* PROBLEM STATEMENT
Quote the entries below from the line with "Is the cyan" through the line with "Is the green", both ends included, and only those lines.

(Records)

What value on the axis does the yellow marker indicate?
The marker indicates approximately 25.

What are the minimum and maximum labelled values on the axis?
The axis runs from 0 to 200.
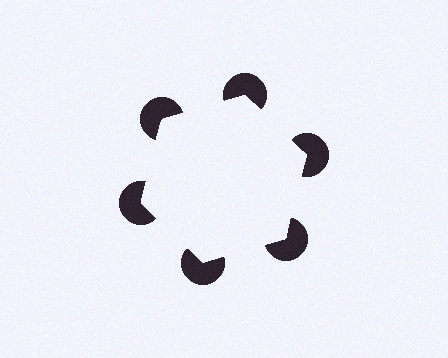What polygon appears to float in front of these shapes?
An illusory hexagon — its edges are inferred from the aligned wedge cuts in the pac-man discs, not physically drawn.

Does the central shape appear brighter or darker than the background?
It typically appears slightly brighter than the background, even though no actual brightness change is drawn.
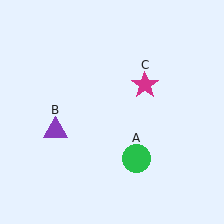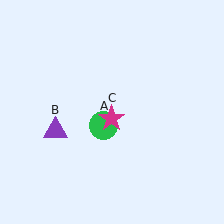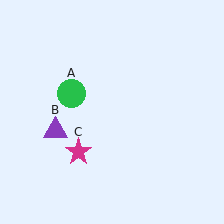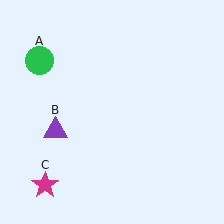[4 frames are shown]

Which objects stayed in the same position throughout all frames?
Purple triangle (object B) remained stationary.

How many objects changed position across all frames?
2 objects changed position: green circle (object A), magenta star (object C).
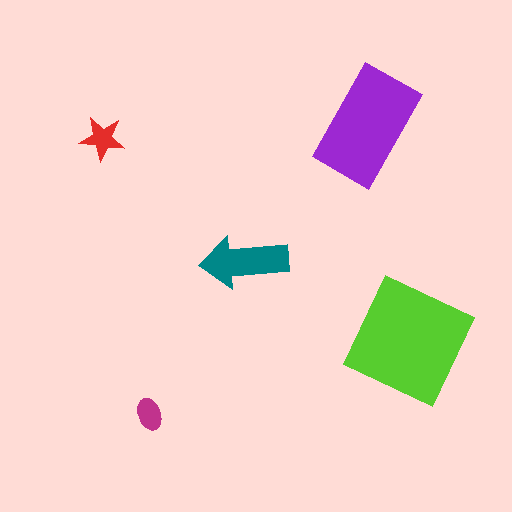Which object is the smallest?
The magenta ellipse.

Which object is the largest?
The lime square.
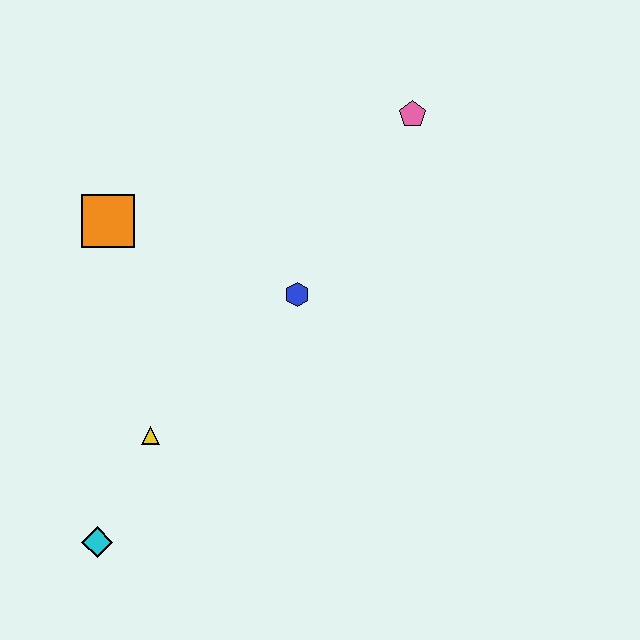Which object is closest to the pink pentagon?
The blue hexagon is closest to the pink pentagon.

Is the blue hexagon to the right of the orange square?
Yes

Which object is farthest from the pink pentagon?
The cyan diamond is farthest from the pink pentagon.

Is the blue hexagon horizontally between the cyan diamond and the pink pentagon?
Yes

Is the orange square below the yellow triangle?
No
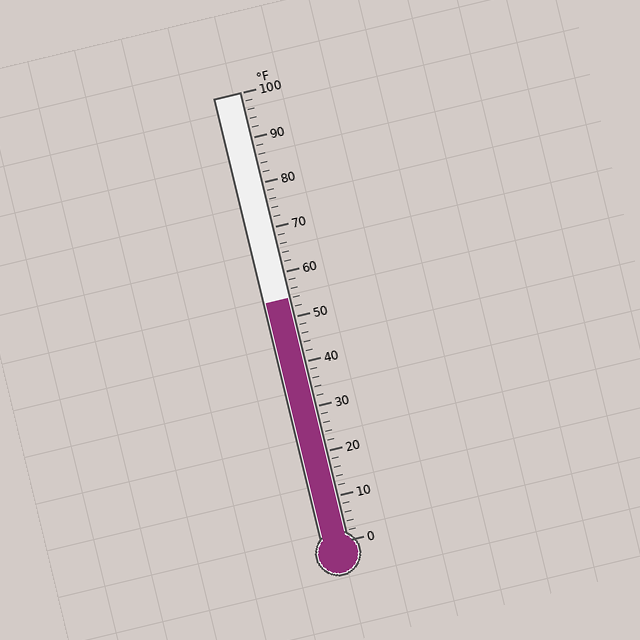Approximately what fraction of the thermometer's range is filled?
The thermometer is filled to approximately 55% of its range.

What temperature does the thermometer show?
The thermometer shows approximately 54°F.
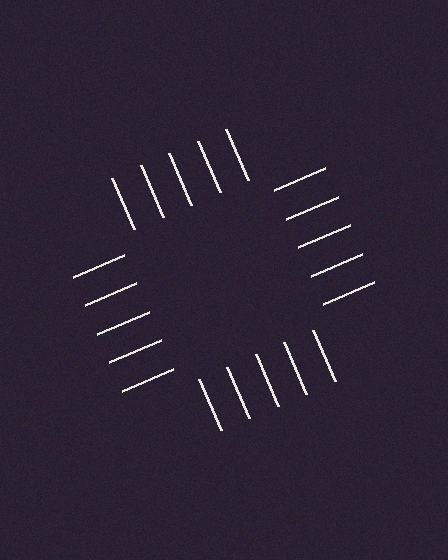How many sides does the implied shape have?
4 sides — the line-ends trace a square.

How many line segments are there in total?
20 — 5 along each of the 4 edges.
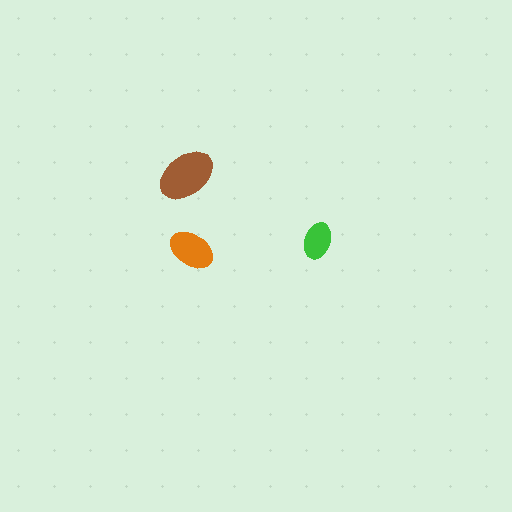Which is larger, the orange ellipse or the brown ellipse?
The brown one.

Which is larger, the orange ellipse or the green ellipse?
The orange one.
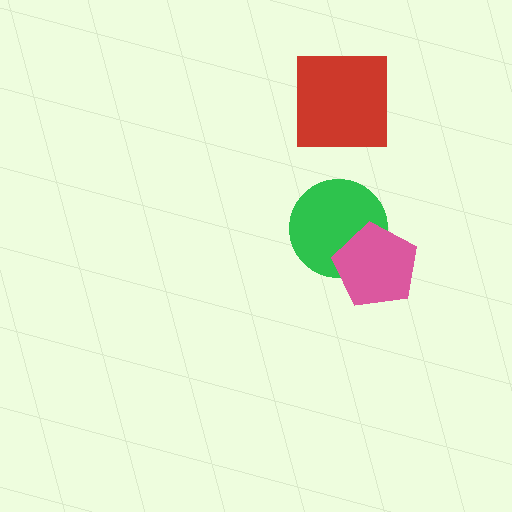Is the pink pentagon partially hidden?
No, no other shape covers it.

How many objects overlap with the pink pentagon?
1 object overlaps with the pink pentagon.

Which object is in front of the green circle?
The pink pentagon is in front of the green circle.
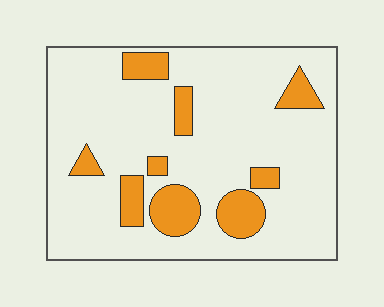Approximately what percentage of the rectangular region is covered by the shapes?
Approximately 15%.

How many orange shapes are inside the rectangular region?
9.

* * *

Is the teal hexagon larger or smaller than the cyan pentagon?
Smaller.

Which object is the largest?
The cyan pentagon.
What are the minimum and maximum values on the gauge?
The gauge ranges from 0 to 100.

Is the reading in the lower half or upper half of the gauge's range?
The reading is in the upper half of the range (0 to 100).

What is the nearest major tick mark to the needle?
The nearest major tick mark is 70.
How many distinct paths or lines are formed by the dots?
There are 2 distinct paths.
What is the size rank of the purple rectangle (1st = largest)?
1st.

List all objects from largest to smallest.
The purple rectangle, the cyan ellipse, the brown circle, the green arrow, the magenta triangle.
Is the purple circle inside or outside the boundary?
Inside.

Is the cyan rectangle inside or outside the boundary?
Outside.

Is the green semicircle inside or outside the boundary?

...

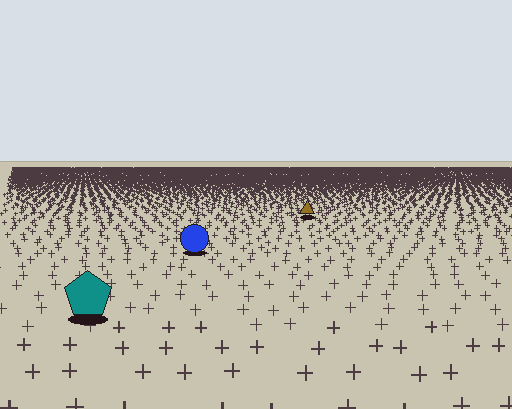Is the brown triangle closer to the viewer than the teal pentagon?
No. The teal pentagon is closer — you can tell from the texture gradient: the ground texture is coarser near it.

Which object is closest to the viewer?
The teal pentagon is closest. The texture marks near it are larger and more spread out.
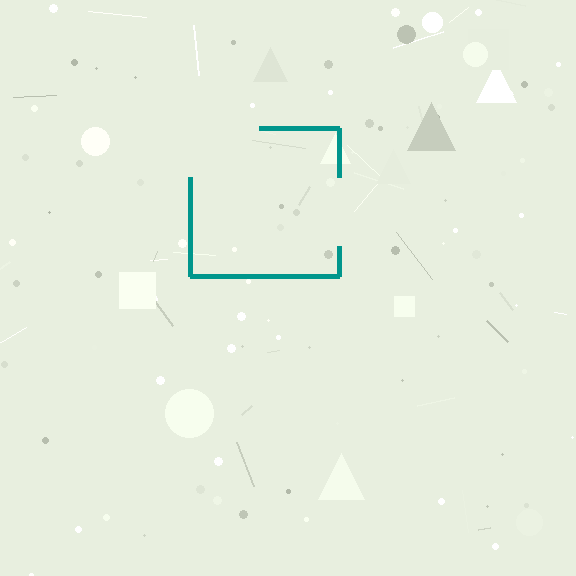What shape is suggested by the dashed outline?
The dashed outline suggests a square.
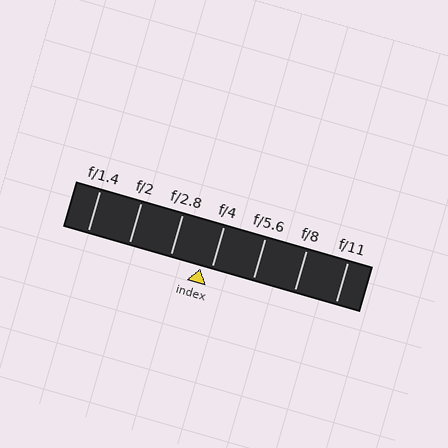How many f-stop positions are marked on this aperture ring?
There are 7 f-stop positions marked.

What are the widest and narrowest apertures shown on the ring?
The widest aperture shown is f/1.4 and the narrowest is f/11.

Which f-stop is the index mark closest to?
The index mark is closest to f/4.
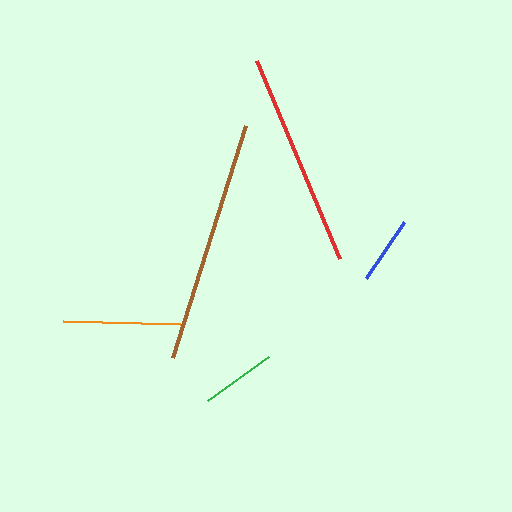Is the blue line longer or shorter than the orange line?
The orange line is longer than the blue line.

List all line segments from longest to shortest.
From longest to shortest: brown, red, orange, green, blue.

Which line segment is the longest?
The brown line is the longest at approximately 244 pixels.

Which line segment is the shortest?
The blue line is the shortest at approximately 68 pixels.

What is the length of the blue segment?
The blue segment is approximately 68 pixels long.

* COMPLETE RESPONSE
Is the cyan rectangle inside or outside the boundary?
Outside.

Is the green semicircle inside or outside the boundary?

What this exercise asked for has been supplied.